• Short problem
Using the records below, reproduce exactly the lines from the one containing "Part of a lime" through the end, and nothing more; skip the images.
****************************************
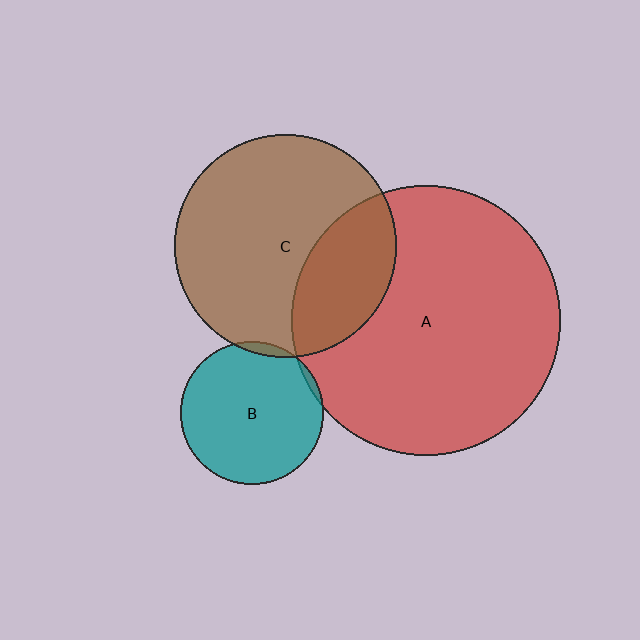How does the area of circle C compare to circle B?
Approximately 2.4 times.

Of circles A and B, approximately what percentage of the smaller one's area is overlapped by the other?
Approximately 5%.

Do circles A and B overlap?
Yes.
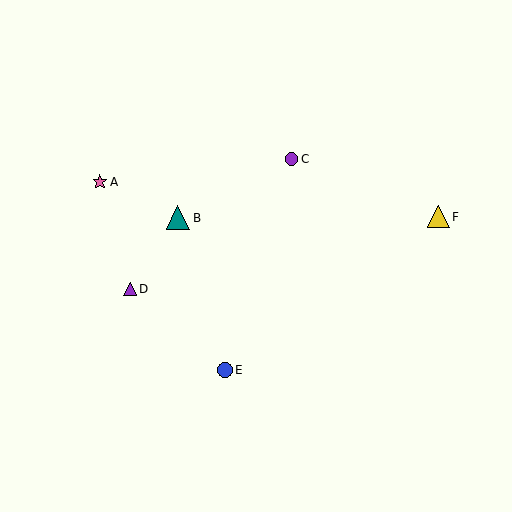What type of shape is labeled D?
Shape D is a purple triangle.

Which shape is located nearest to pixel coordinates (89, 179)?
The pink star (labeled A) at (100, 182) is nearest to that location.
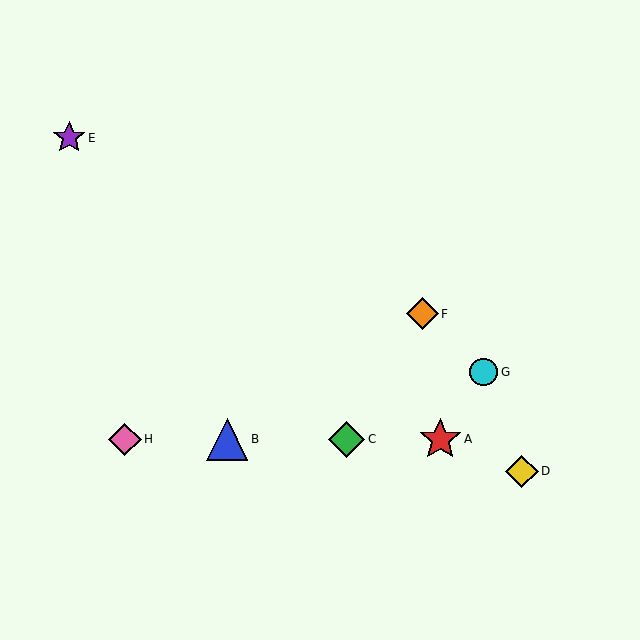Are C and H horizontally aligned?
Yes, both are at y≈440.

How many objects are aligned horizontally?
4 objects (A, B, C, H) are aligned horizontally.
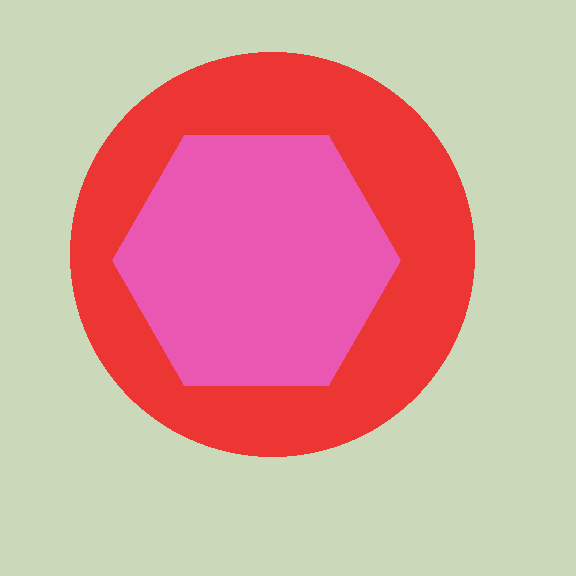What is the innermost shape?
The pink hexagon.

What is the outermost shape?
The red circle.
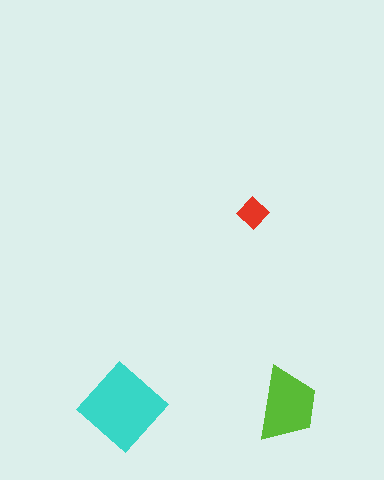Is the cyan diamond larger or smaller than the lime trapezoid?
Larger.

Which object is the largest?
The cyan diamond.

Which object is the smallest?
The red diamond.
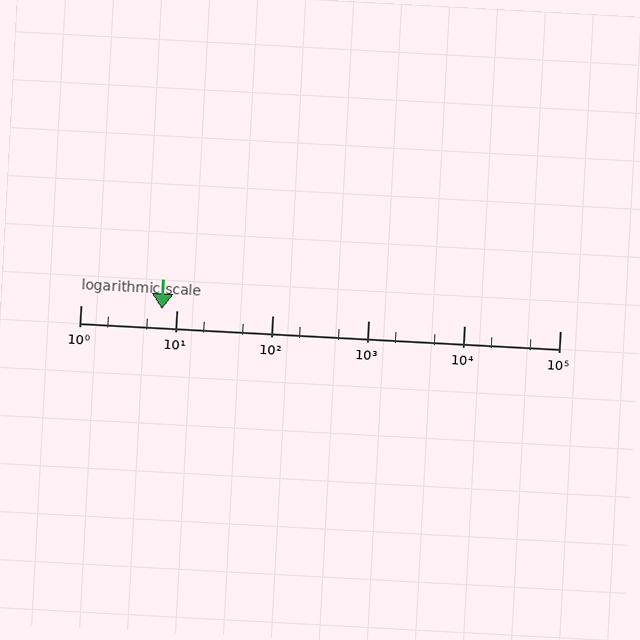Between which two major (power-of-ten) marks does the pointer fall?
The pointer is between 1 and 10.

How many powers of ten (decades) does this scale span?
The scale spans 5 decades, from 1 to 100000.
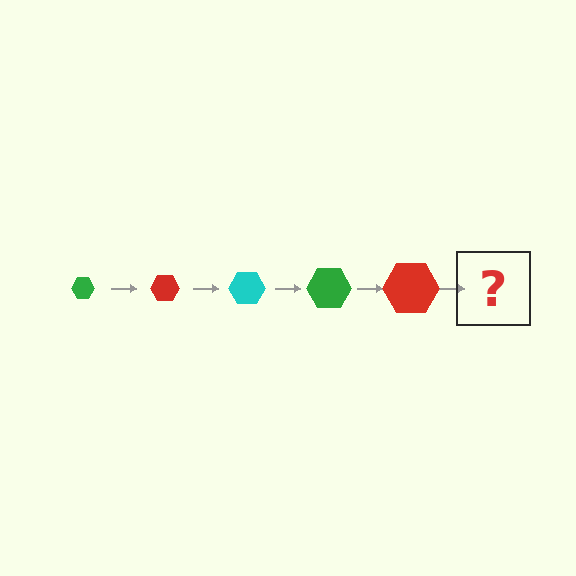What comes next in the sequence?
The next element should be a cyan hexagon, larger than the previous one.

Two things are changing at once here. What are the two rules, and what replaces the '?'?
The two rules are that the hexagon grows larger each step and the color cycles through green, red, and cyan. The '?' should be a cyan hexagon, larger than the previous one.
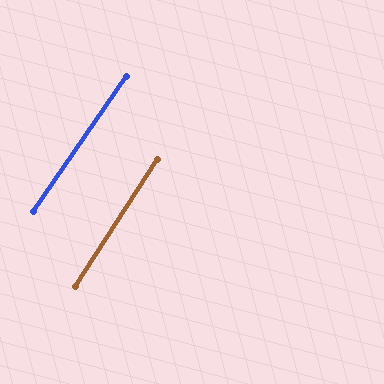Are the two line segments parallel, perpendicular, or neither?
Parallel — their directions differ by only 1.9°.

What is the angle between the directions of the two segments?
Approximately 2 degrees.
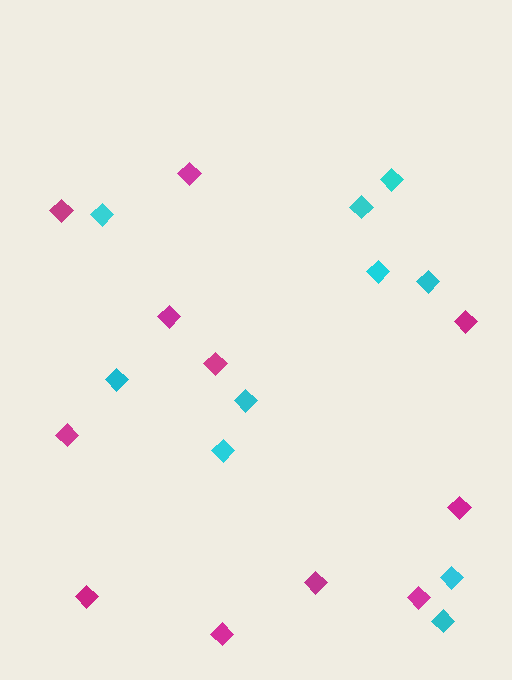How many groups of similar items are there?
There are 2 groups: one group of cyan diamonds (10) and one group of magenta diamonds (11).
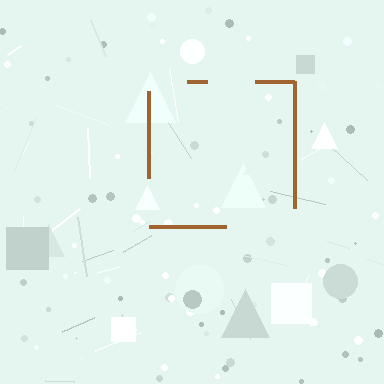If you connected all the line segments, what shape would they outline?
They would outline a square.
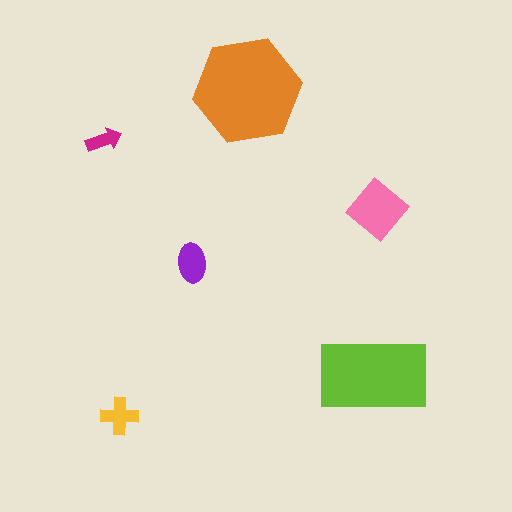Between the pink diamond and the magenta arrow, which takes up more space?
The pink diamond.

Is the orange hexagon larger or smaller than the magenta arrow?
Larger.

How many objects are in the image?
There are 6 objects in the image.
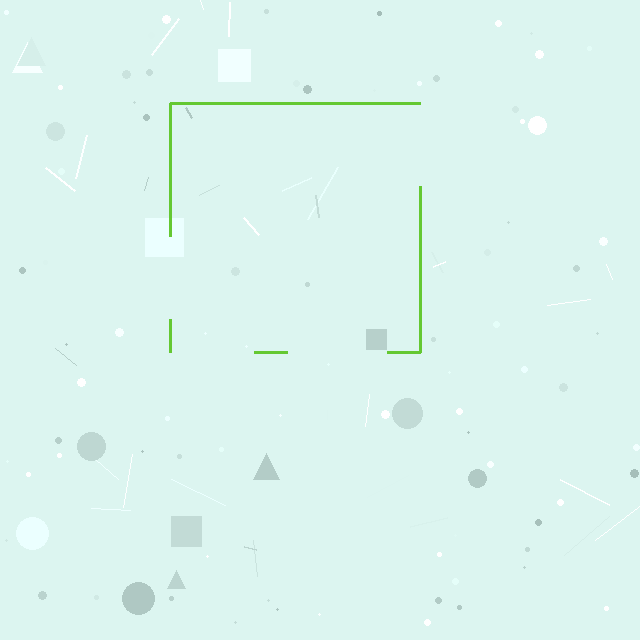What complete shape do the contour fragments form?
The contour fragments form a square.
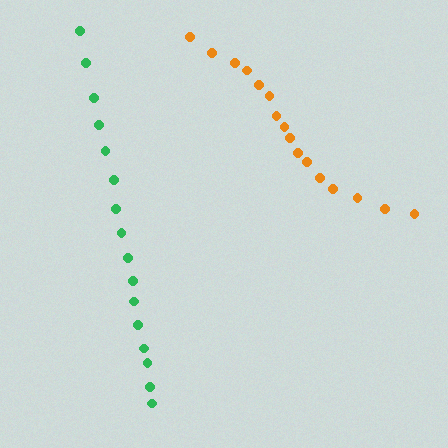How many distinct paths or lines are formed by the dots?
There are 2 distinct paths.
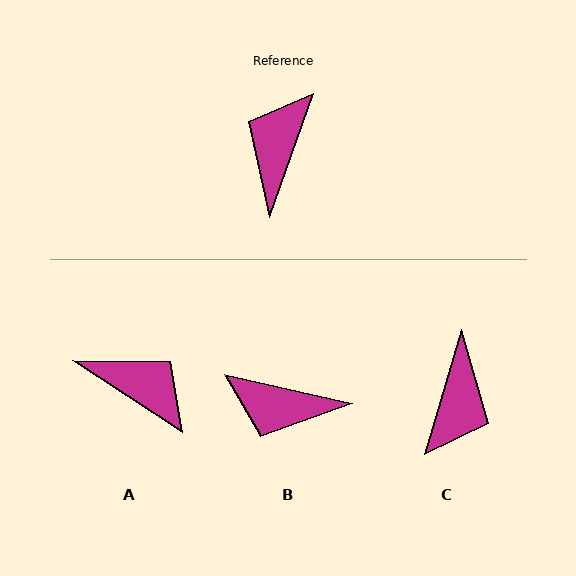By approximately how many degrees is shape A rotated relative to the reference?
Approximately 104 degrees clockwise.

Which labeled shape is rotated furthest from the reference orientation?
C, about 177 degrees away.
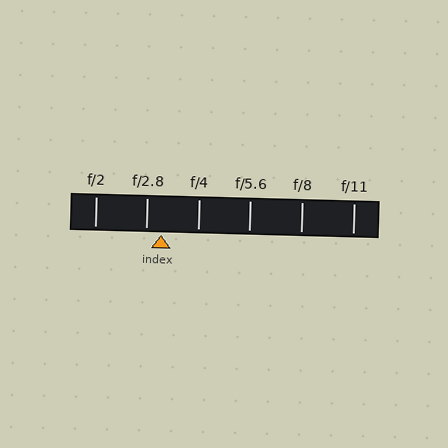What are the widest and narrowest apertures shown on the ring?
The widest aperture shown is f/2 and the narrowest is f/11.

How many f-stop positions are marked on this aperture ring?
There are 6 f-stop positions marked.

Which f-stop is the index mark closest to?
The index mark is closest to f/2.8.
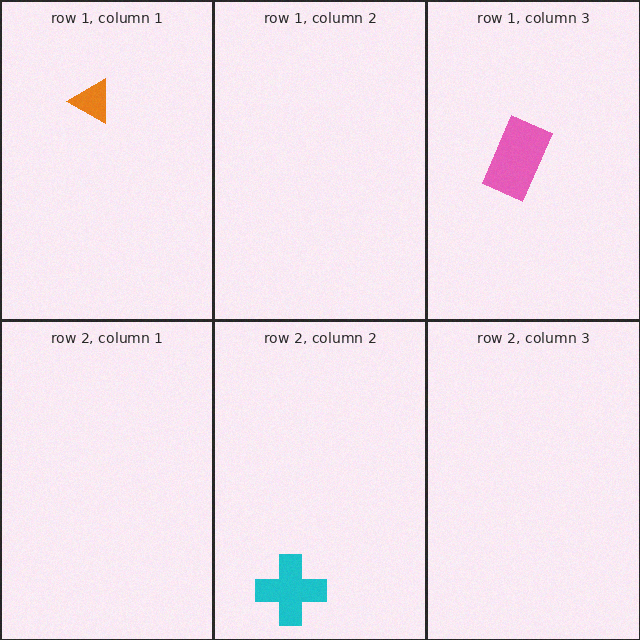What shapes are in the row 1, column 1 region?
The orange triangle.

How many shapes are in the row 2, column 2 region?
1.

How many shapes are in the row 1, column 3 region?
1.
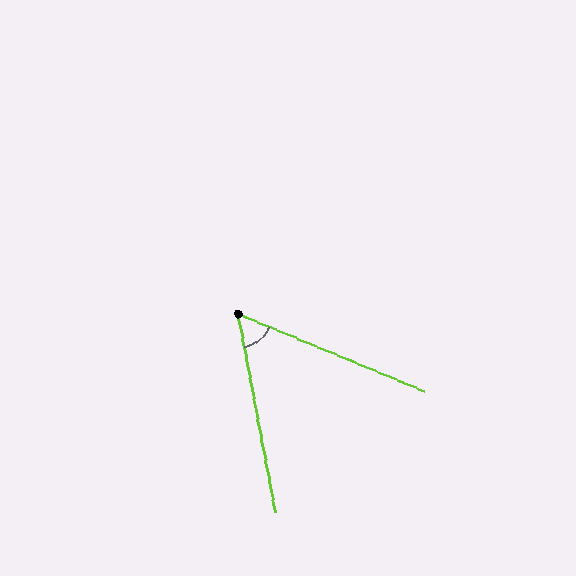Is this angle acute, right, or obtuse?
It is acute.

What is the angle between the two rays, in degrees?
Approximately 57 degrees.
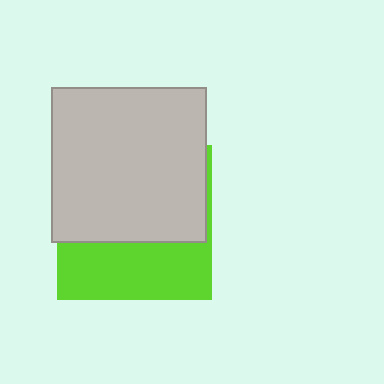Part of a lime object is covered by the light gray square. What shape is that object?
It is a square.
****************************************
• The result
Part of a lime object is covered by the light gray square. What shape is that object?
It is a square.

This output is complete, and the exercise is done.